About this exercise: Write the records out again exactly, leaving no images in.

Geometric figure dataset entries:

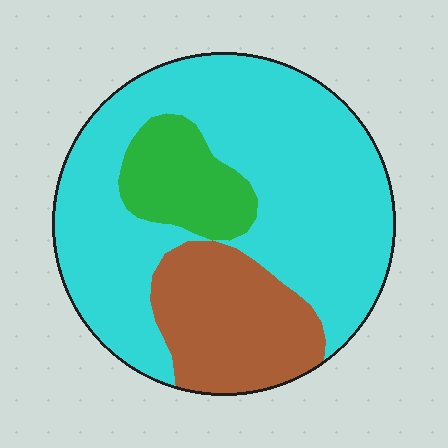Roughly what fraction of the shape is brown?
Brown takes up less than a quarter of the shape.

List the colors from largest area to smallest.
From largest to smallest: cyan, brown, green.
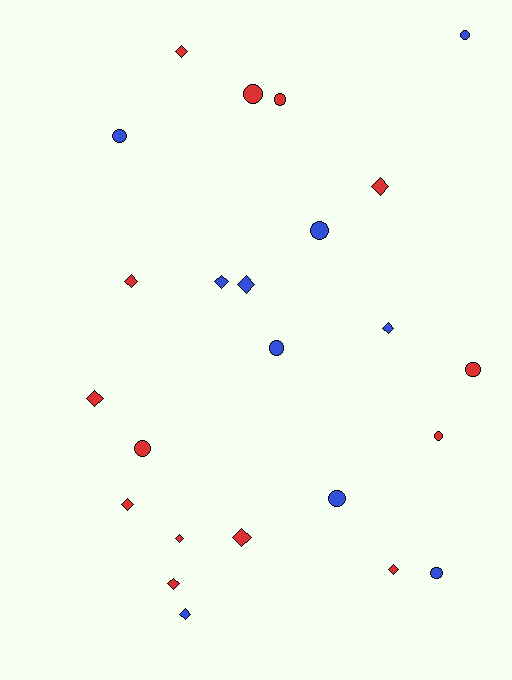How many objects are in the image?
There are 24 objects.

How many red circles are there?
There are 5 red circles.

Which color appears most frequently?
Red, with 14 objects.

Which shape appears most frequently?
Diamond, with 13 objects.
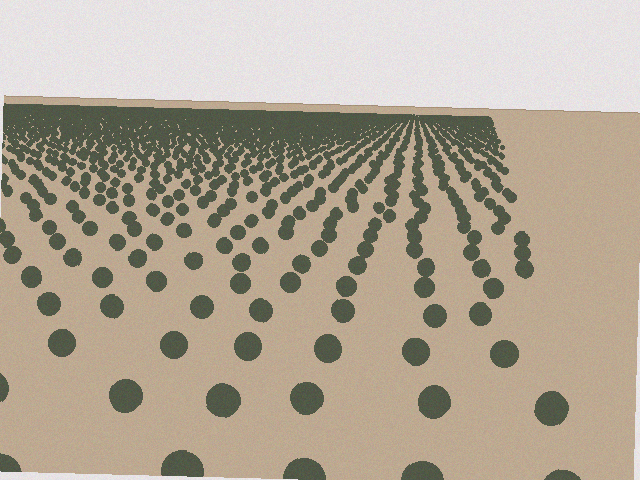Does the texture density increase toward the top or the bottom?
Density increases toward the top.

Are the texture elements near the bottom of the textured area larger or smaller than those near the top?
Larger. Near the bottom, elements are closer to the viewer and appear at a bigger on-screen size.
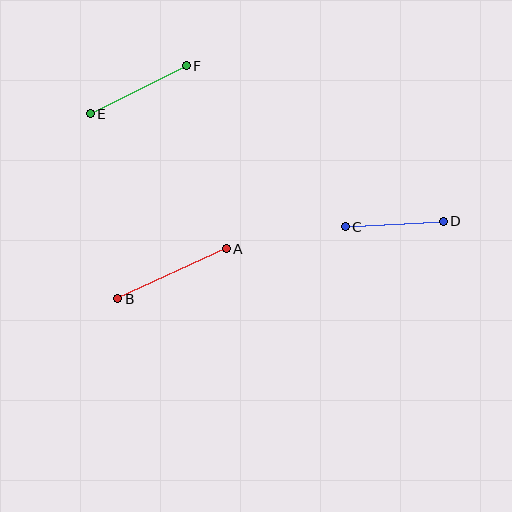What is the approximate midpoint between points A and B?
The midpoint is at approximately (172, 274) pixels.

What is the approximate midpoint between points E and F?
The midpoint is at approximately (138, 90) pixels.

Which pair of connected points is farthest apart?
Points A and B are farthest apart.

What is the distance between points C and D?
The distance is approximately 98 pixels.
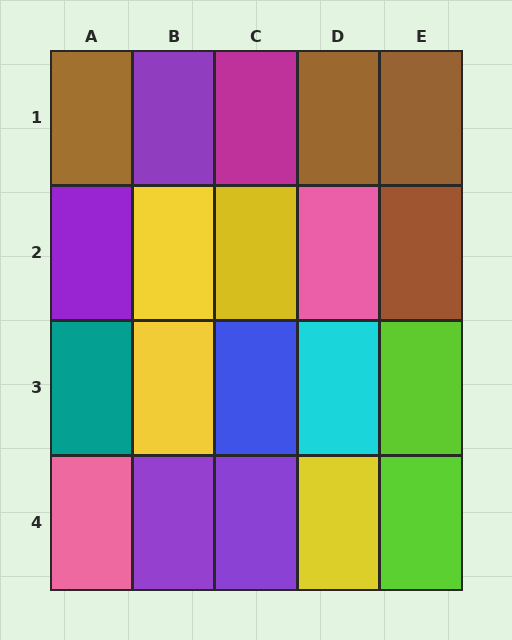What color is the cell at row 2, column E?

Output of the exercise:
Roughly what fraction of the shape is brown?
Brown takes up less than a quarter of the shape.

List the colors from largest area to smallest.
From largest to smallest: cyan, brown, green.
How many objects are in the image?
There are 24 objects.

How many red circles are there?
There are 5 red circles.

Which color appears most frequently?
Red, with 14 objects.

Which shape appears most frequently?
Diamond, with 13 objects.
Does the texture density increase toward the top or the bottom?
Density increases toward the top.

Are the texture elements near the bottom of the textured area larger or smaller than those near the top?
Larger. Near the bottom, elements are closer to the viewer and appear at a bigger on-screen size.
What is the approximate midpoint between points A and B?
The midpoint is at approximately (172, 274) pixels.

What is the approximate midpoint between points E and F?
The midpoint is at approximately (138, 90) pixels.

Which pair of connected points is farthest apart?
Points A and B are farthest apart.

What is the distance between points C and D?
The distance is approximately 98 pixels.
What color is the cell at row 2, column E?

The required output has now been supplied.